Make an exact copy of the data below, leaving out every picture.
━━ Entries supplied
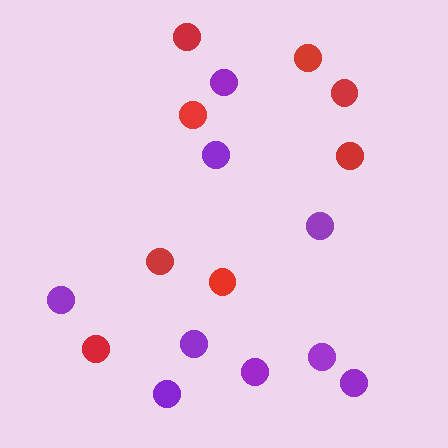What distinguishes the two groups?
There are 2 groups: one group of purple circles (9) and one group of red circles (8).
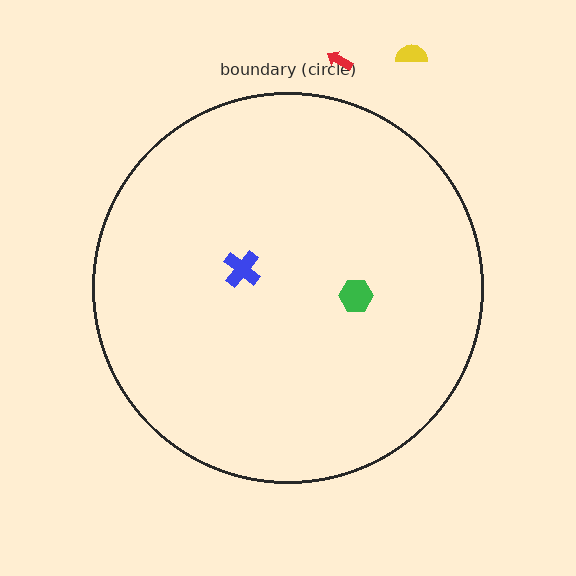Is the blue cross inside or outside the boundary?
Inside.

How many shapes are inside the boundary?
2 inside, 2 outside.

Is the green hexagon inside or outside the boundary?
Inside.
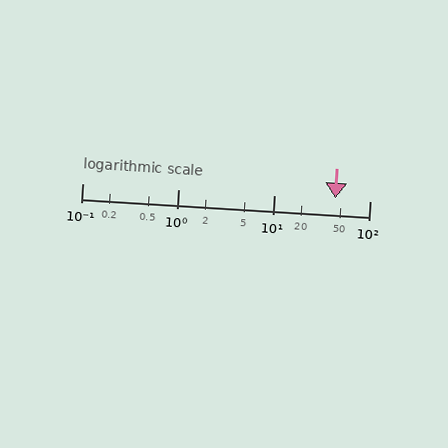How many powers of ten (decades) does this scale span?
The scale spans 3 decades, from 0.1 to 100.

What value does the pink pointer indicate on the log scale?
The pointer indicates approximately 44.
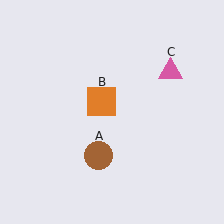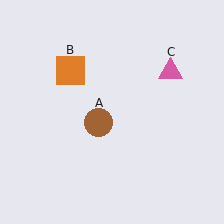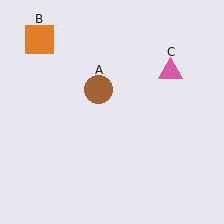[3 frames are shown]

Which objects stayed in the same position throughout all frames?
Pink triangle (object C) remained stationary.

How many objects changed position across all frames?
2 objects changed position: brown circle (object A), orange square (object B).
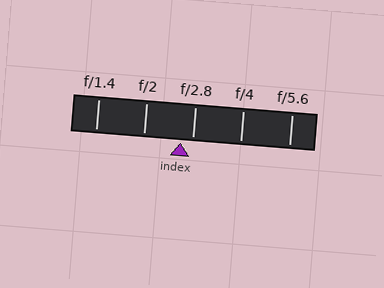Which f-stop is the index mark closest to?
The index mark is closest to f/2.8.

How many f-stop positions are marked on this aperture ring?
There are 5 f-stop positions marked.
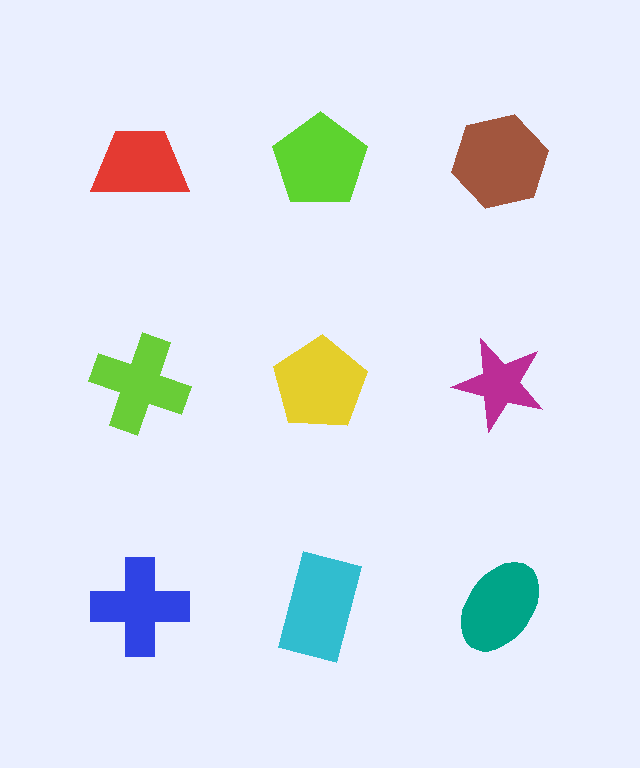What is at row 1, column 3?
A brown hexagon.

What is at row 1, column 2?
A lime pentagon.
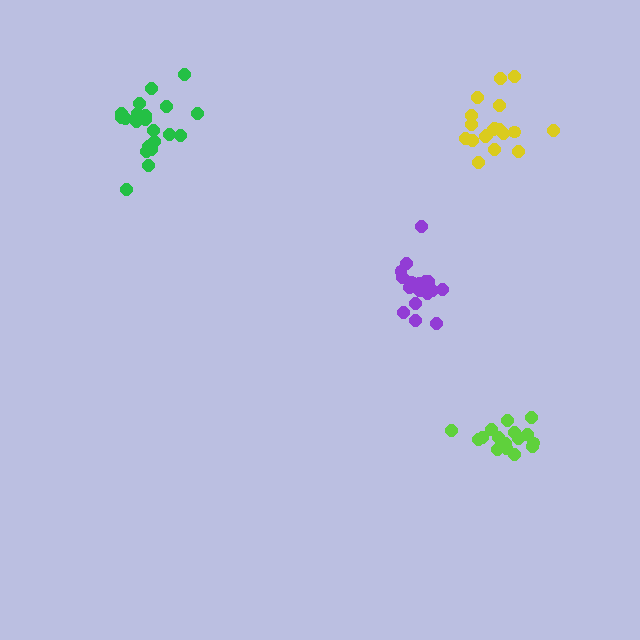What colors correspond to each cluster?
The clusters are colored: green, yellow, lime, purple.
━━━━
**Result of this exercise**
What distinguishes the two groups?
There are 2 groups: one group of purple circles (9) and one group of red circles (8).
Is the blue cross inside or outside the boundary?
Inside.

How many shapes are inside the boundary?
2 inside, 2 outside.

Is the green hexagon inside or outside the boundary?
Inside.
How many powers of ten (decades) does this scale span?
The scale spans 3 decades, from 0.1 to 100.

What value does the pink pointer indicate on the log scale?
The pointer indicates approximately 44.
[3 frames are shown]

Which objects stayed in the same position throughout all frames?
Pink triangle (object C) remained stationary.

How many objects changed position across all frames?
2 objects changed position: brown circle (object A), orange square (object B).
Which f-stop is the index mark closest to?
The index mark is closest to f/2.8.

How many f-stop positions are marked on this aperture ring?
There are 5 f-stop positions marked.
What is at row 1, column 3?
A brown hexagon.

What is at row 1, column 2?
A lime pentagon.
What colors correspond to each cluster?
The clusters are colored: green, yellow, lime, purple.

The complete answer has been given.